● **RECORD LIST**
------------
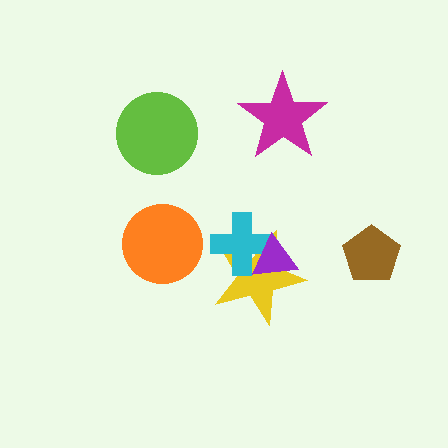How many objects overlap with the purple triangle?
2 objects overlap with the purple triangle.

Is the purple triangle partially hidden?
------------
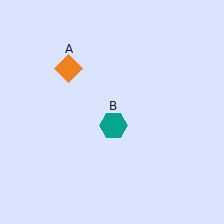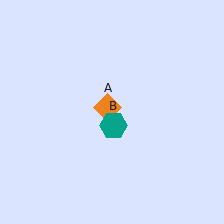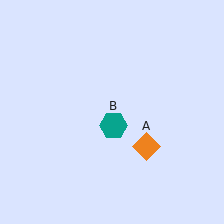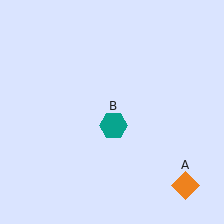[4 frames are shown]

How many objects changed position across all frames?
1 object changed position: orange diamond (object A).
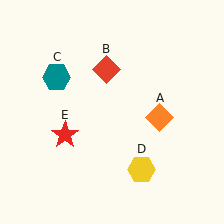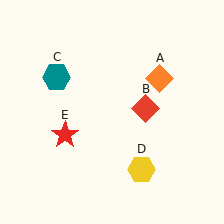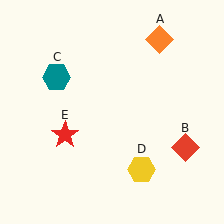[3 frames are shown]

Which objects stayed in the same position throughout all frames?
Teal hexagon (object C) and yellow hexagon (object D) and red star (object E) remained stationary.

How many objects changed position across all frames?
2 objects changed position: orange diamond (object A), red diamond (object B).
------------
● **TO BE DONE**
Repeat, with no pictures, exactly the lines from the one containing "How many objects overlap" through the one containing "Is the purple triangle partially hidden?", the first and last included.

● **RESULT OF THIS EXERCISE**
How many objects overlap with the purple triangle?
2 objects overlap with the purple triangle.

Is the purple triangle partially hidden?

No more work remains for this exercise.